Brief: The answer must consist solely of the lines from the one containing "How many shapes are in this image?" through the last line of the records below, repeated exactly, with all pictures omitted.

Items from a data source
────────────────

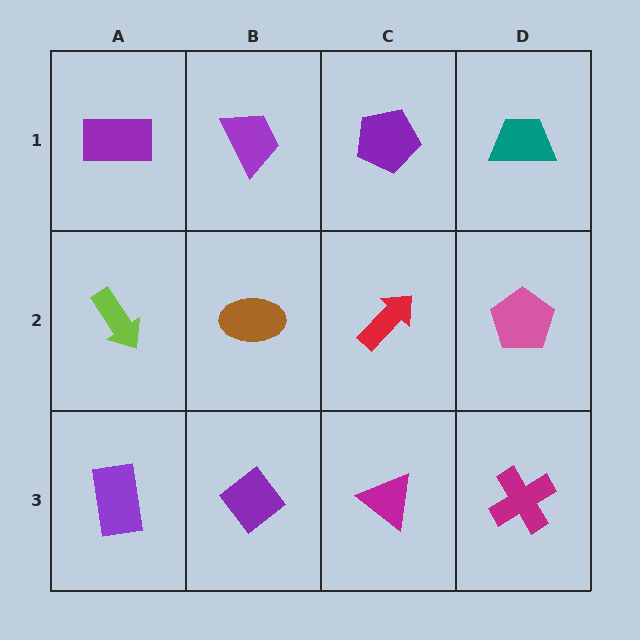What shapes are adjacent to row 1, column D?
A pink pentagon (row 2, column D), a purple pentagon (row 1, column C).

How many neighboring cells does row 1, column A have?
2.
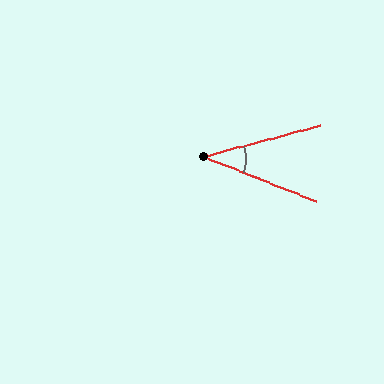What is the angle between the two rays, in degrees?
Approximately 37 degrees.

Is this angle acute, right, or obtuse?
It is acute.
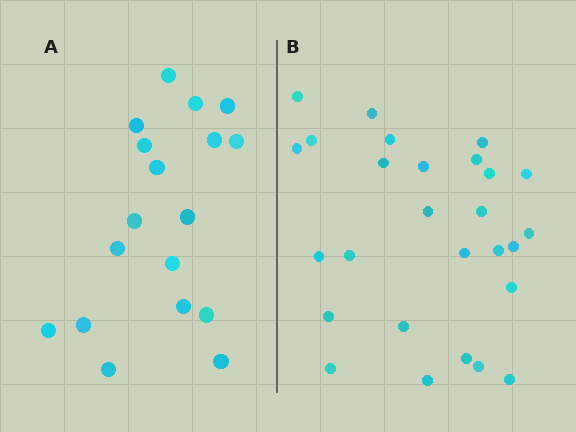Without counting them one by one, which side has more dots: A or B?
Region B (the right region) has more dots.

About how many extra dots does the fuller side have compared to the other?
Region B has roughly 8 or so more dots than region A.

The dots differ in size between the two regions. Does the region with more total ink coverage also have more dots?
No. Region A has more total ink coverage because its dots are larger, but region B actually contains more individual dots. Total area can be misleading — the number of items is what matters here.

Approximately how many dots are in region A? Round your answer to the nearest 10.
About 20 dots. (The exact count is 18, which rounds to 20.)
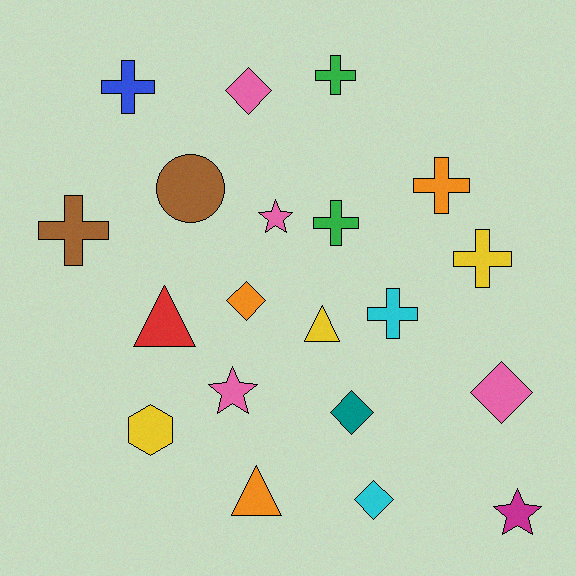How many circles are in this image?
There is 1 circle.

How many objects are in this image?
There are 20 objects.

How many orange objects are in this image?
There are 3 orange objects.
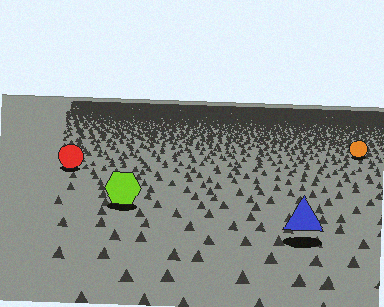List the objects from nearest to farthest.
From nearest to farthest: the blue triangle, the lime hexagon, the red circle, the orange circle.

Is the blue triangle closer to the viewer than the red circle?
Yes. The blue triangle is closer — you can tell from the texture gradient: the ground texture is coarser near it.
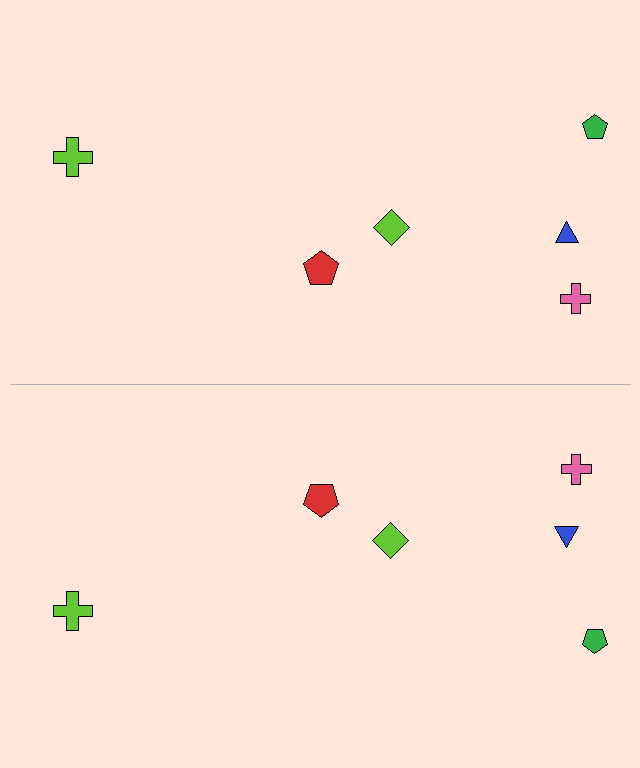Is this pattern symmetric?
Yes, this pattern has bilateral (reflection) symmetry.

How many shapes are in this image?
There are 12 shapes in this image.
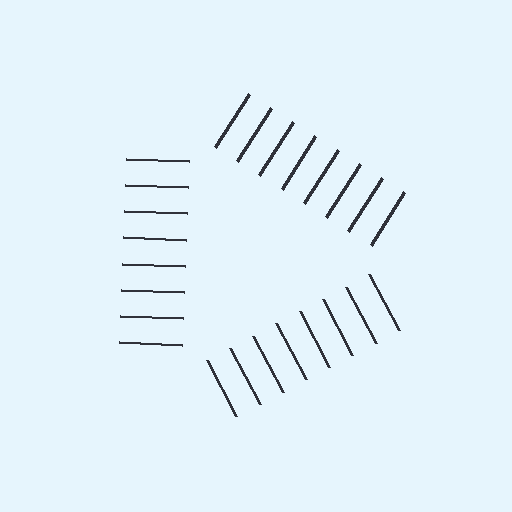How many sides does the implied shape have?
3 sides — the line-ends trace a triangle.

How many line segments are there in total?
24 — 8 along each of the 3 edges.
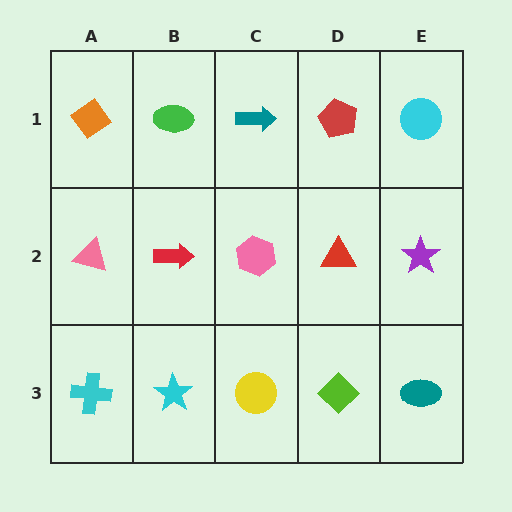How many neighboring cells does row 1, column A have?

────────────────

Solution for this problem:
How many shapes are in this image?
There are 12 shapes in this image.
How many sides does the implied shape have?
3 sides — the line-ends trace a triangle.

How many line segments are there in total?
24 — 8 along each of the 3 edges.
How many neighboring cells does row 1, column A have?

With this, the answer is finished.